▶ _What is expected_
Set down the final stretch of the data, from the line that holds "What is the innermost shape?" through the last line, both included, with pictures left out.

======== Dataset entries ========

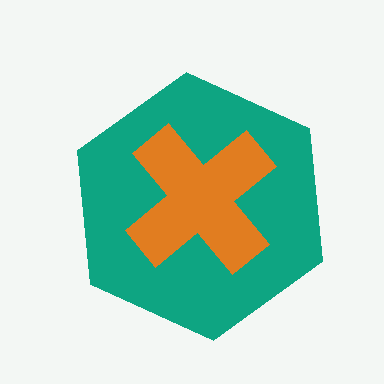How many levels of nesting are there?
2.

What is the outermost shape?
The teal hexagon.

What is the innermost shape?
The orange cross.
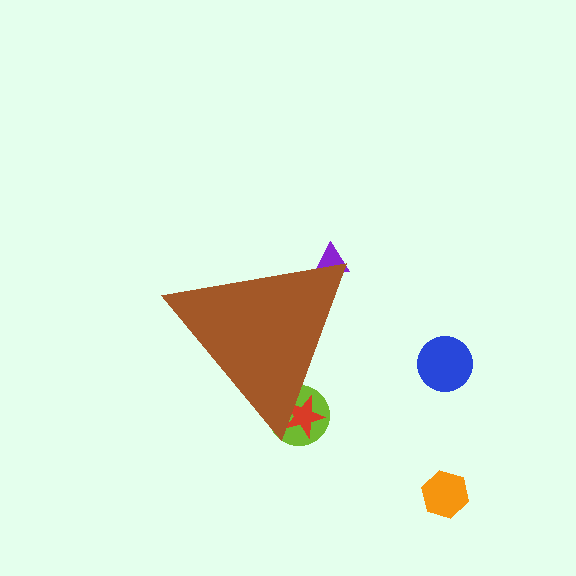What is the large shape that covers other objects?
A brown triangle.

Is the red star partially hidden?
Yes, the red star is partially hidden behind the brown triangle.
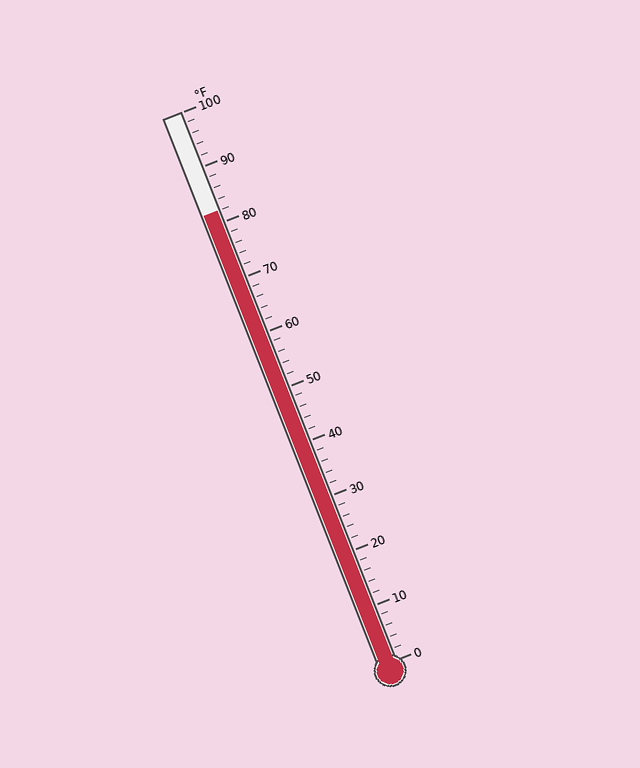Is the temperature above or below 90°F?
The temperature is below 90°F.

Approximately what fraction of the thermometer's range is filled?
The thermometer is filled to approximately 80% of its range.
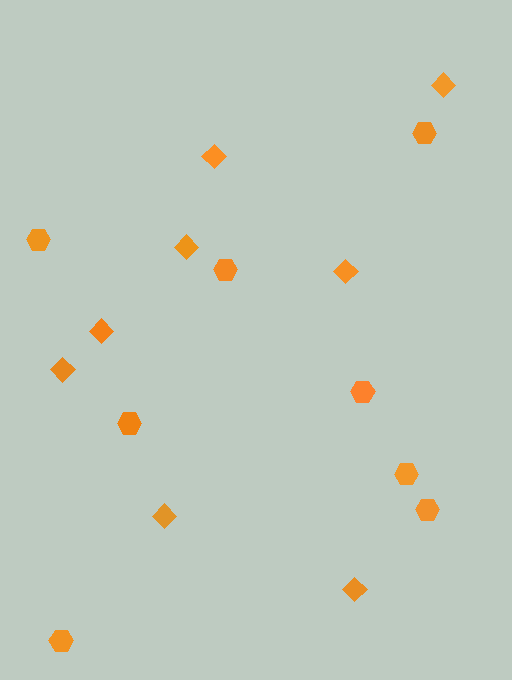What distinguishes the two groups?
There are 2 groups: one group of hexagons (8) and one group of diamonds (8).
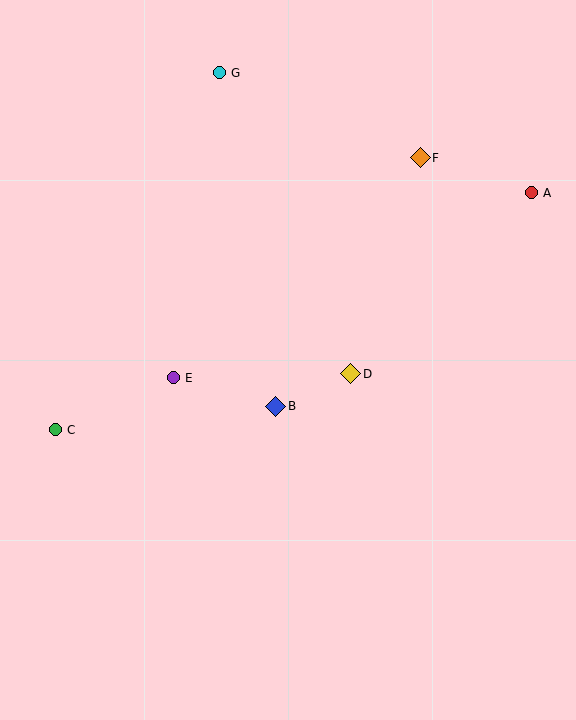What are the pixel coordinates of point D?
Point D is at (351, 374).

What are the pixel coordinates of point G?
Point G is at (219, 73).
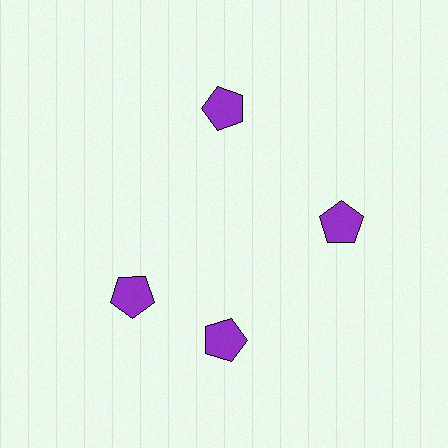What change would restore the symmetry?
The symmetry would be restored by rotating it back into even spacing with its neighbors so that all 4 pentagons sit at equal angles and equal distance from the center.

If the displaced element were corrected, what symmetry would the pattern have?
It would have 4-fold rotational symmetry — the pattern would map onto itself every 90 degrees.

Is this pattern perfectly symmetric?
No. The 4 purple pentagons are arranged in a ring, but one element near the 9 o'clock position is rotated out of alignment along the ring, breaking the 4-fold rotational symmetry.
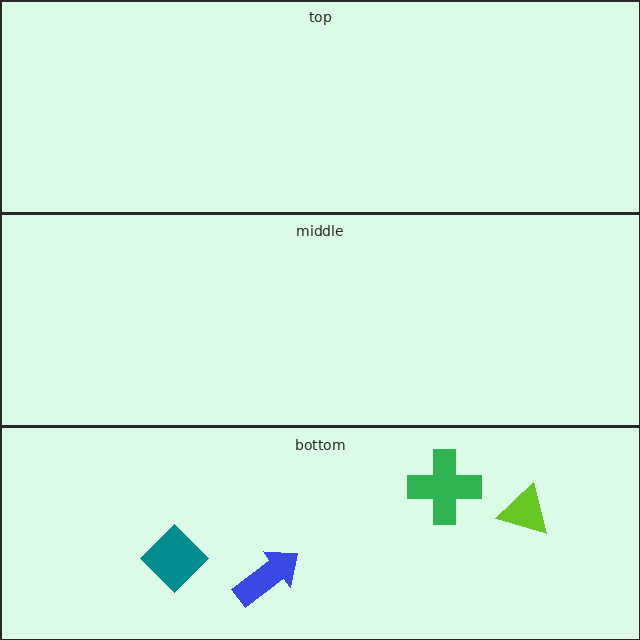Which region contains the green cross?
The bottom region.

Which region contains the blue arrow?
The bottom region.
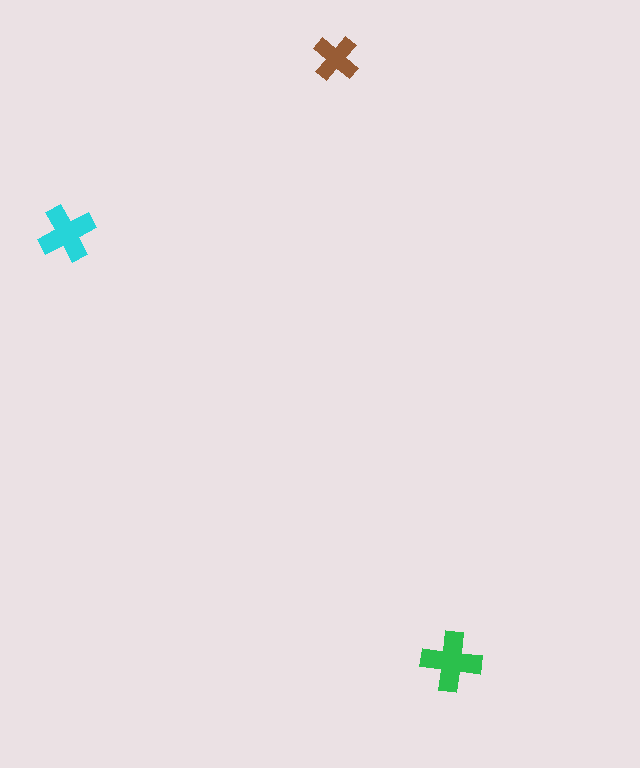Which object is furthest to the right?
The green cross is rightmost.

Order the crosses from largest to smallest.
the green one, the cyan one, the brown one.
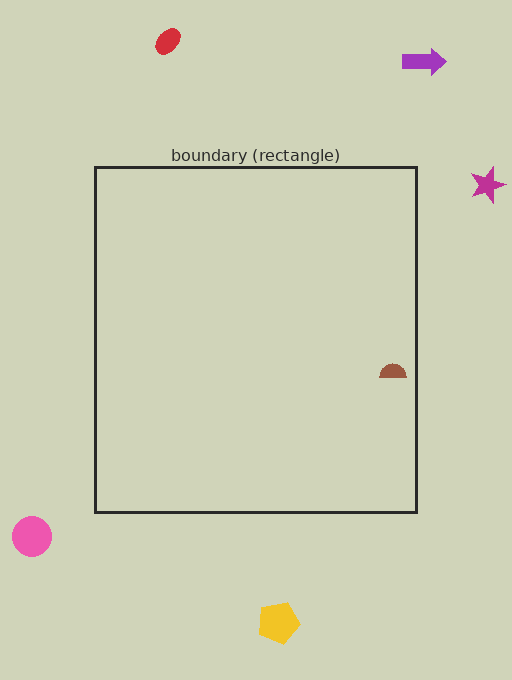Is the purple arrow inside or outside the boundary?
Outside.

========

▶ _Exercise answer_
What is the innermost shape?
The orange cross.
What is the large shape that covers other objects?
A brown triangle.

Is the red star partially hidden?
Yes, the red star is partially hidden behind the brown triangle.
Is the temperature above or below 90°F?
The temperature is below 90°F.

Approximately what fraction of the thermometer's range is filled?
The thermometer is filled to approximately 80% of its range.
What distinguishes the two groups?
There are 2 groups: one group of hexagons (8) and one group of diamonds (8).
What are the pixel coordinates of point D?
Point D is at (351, 374).

What are the pixel coordinates of point G?
Point G is at (219, 73).
What change would restore the symmetry?
The symmetry would be restored by rotating it back into even spacing with its neighbors so that all 4 pentagons sit at equal angles and equal distance from the center.

If the displaced element were corrected, what symmetry would the pattern have?
It would have 4-fold rotational symmetry — the pattern would map onto itself every 90 degrees.

Is this pattern perfectly symmetric?
No. The 4 purple pentagons are arranged in a ring, but one element near the 9 o'clock position is rotated out of alignment along the ring, breaking the 4-fold rotational symmetry.
Which region contains the green cross?
The bottom region.

Which region contains the blue arrow?
The bottom region.
Which object is furthest to the right?
The green cross is rightmost.

Order the crosses from largest to smallest.
the green one, the cyan one, the brown one.
Is the purple arrow inside or outside the boundary?
Outside.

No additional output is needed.